* [Short problem]
The entries that follow should be written out exactly.

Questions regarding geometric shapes
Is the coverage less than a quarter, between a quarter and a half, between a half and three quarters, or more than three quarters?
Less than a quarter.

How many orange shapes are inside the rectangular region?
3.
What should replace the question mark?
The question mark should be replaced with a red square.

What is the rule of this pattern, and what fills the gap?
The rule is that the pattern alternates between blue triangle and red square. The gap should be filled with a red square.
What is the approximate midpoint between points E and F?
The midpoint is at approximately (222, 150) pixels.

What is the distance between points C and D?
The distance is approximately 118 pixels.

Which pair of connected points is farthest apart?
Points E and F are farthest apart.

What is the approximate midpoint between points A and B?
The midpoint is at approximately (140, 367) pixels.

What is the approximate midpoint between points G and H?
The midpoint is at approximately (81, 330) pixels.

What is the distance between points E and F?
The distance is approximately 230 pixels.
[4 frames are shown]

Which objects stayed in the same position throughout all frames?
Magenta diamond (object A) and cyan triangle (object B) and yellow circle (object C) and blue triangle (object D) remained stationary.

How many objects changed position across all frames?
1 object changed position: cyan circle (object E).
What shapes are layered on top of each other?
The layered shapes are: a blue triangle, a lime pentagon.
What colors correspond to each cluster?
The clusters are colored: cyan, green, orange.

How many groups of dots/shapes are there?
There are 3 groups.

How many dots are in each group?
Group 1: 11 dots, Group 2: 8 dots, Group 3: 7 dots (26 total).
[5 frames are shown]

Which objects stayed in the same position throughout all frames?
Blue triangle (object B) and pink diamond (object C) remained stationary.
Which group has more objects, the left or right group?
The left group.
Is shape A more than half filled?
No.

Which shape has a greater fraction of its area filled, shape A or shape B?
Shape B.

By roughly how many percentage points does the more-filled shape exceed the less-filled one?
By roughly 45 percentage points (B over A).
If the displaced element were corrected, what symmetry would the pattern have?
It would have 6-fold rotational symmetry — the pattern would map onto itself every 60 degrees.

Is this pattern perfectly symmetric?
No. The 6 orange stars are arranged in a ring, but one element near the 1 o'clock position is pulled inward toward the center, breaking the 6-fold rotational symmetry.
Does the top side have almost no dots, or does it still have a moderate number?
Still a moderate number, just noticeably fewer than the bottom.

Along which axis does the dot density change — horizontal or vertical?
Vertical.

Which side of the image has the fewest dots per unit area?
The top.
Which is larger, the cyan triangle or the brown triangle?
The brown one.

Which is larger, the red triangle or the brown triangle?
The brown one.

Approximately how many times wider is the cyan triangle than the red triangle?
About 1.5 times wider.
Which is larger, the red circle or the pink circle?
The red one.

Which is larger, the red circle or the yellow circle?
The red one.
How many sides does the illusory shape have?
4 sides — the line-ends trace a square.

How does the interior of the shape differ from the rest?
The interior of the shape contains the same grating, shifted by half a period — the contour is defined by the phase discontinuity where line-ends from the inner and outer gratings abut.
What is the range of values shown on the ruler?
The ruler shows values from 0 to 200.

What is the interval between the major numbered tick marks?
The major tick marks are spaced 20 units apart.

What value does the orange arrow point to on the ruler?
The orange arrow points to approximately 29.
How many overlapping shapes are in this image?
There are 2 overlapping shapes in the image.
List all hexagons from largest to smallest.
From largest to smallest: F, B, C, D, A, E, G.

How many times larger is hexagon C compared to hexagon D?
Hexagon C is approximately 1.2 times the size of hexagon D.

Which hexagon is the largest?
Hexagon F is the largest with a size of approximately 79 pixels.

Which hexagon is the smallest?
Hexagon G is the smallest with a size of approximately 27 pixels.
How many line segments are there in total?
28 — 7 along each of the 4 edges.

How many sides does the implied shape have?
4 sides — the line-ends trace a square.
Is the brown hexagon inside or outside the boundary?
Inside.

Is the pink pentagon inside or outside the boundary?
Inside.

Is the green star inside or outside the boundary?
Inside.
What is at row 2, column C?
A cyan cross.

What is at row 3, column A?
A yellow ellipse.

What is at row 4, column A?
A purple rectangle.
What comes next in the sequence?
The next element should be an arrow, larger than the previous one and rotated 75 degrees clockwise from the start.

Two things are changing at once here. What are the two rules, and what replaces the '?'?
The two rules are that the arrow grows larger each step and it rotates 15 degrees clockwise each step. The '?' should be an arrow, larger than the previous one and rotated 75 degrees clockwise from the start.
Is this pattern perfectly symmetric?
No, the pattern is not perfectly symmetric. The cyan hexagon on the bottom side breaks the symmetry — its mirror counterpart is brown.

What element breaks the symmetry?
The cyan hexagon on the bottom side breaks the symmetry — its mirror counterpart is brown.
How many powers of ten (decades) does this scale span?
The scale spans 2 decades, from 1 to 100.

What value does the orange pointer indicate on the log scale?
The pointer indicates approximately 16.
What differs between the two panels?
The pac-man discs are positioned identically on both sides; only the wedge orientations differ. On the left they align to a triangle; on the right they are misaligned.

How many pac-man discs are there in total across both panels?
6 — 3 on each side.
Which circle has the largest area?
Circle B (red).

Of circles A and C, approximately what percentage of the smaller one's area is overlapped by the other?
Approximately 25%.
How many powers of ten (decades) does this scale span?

* [Complete answer]
Is the coverage less than a quarter, between a quarter and a half, between a half and three quarters, or more than three quarters?
Less than a quarter.

How many orange shapes are inside the rectangular region?
3.
What should replace the question mark?
The question mark should be replaced with a red square.

What is the rule of this pattern, and what fills the gap?
The rule is that the pattern alternates between blue triangle and red square. The gap should be filled with a red square.
What is the approximate midpoint between points E and F?
The midpoint is at approximately (222, 150) pixels.

What is the distance between points C and D?
The distance is approximately 118 pixels.

Which pair of connected points is farthest apart?
Points E and F are farthest apart.

What is the approximate midpoint between points A and B?
The midpoint is at approximately (140, 367) pixels.

What is the approximate midpoint between points G and H?
The midpoint is at approximately (81, 330) pixels.

What is the distance between points E and F?
The distance is approximately 230 pixels.
[4 frames are shown]

Which objects stayed in the same position throughout all frames?
Magenta diamond (object A) and cyan triangle (object B) and yellow circle (object C) and blue triangle (object D) remained stationary.

How many objects changed position across all frames?
1 object changed position: cyan circle (object E).
What shapes are layered on top of each other?
The layered shapes are: a blue triangle, a lime pentagon.
What colors correspond to each cluster?
The clusters are colored: cyan, green, orange.

How many groups of dots/shapes are there?
There are 3 groups.

How many dots are in each group?
Group 1: 11 dots, Group 2: 8 dots, Group 3: 7 dots (26 total).
[5 frames are shown]

Which objects stayed in the same position throughout all frames?
Blue triangle (object B) and pink diamond (object C) remained stationary.
Which group has more objects, the left or right group?
The left group.
Is shape A more than half filled?
No.

Which shape has a greater fraction of its area filled, shape A or shape B?
Shape B.

By roughly how many percentage points does the more-filled shape exceed the less-filled one?
By roughly 45 percentage points (B over A).
If the displaced element were corrected, what symmetry would the pattern have?
It would have 6-fold rotational symmetry — the pattern would map onto itself every 60 degrees.

Is this pattern perfectly symmetric?
No. The 6 orange stars are arranged in a ring, but one element near the 1 o'clock position is pulled inward toward the center, breaking the 6-fold rotational symmetry.
Does the top side have almost no dots, or does it still have a moderate number?
Still a moderate number, just noticeably fewer than the bottom.

Along which axis does the dot density change — horizontal or vertical?
Vertical.

Which side of the image has the fewest dots per unit area?
The top.
Which is larger, the cyan triangle or the brown triangle?
The brown one.

Which is larger, the red triangle or the brown triangle?
The brown one.

Approximately how many times wider is the cyan triangle than the red triangle?
About 1.5 times wider.
Which is larger, the red circle or the pink circle?
The red one.

Which is larger, the red circle or the yellow circle?
The red one.
How many sides does the illusory shape have?
4 sides — the line-ends trace a square.

How does the interior of the shape differ from the rest?
The interior of the shape contains the same grating, shifted by half a period — the contour is defined by the phase discontinuity where line-ends from the inner and outer gratings abut.
What is the range of values shown on the ruler?
The ruler shows values from 0 to 200.

What is the interval between the major numbered tick marks?
The major tick marks are spaced 20 units apart.

What value does the orange arrow point to on the ruler?
The orange arrow points to approximately 29.
How many overlapping shapes are in this image?
There are 2 overlapping shapes in the image.
List all hexagons from largest to smallest.
From largest to smallest: F, B, C, D, A, E, G.

How many times larger is hexagon C compared to hexagon D?
Hexagon C is approximately 1.2 times the size of hexagon D.

Which hexagon is the largest?
Hexagon F is the largest with a size of approximately 79 pixels.

Which hexagon is the smallest?
Hexagon G is the smallest with a size of approximately 27 pixels.
How many line segments are there in total?
28 — 7 along each of the 4 edges.

How many sides does the implied shape have?
4 sides — the line-ends trace a square.
Is the brown hexagon inside or outside the boundary?
Inside.

Is the pink pentagon inside or outside the boundary?
Inside.

Is the green star inside or outside the boundary?
Inside.
What is at row 2, column C?
A cyan cross.

What is at row 3, column A?
A yellow ellipse.

What is at row 4, column A?
A purple rectangle.
What comes next in the sequence?
The next element should be an arrow, larger than the previous one and rotated 75 degrees clockwise from the start.

Two things are changing at once here. What are the two rules, and what replaces the '?'?
The two rules are that the arrow grows larger each step and it rotates 15 degrees clockwise each step. The '?' should be an arrow, larger than the previous one and rotated 75 degrees clockwise from the start.
Is this pattern perfectly symmetric?
No, the pattern is not perfectly symmetric. The cyan hexagon on the bottom side breaks the symmetry — its mirror counterpart is brown.

What element breaks the symmetry?
The cyan hexagon on the bottom side breaks the symmetry — its mirror counterpart is brown.
How many powers of ten (decades) does this scale span?
The scale spans 2 decades, from 1 to 100.

What value does the orange pointer indicate on the log scale?
The pointer indicates approximately 16.
What differs between the two panels?
The pac-man discs are positioned identically on both sides; only the wedge orientations differ. On the left they align to a triangle; on the right they are misaligned.

How many pac-man discs are there in total across both panels?
6 — 3 on each side.
Which circle has the largest area?
Circle B (red).

Of circles A and C, approximately what percentage of the smaller one's area is overlapped by the other?
Approximately 25%.
How many powers of ten (decades) does this scale span?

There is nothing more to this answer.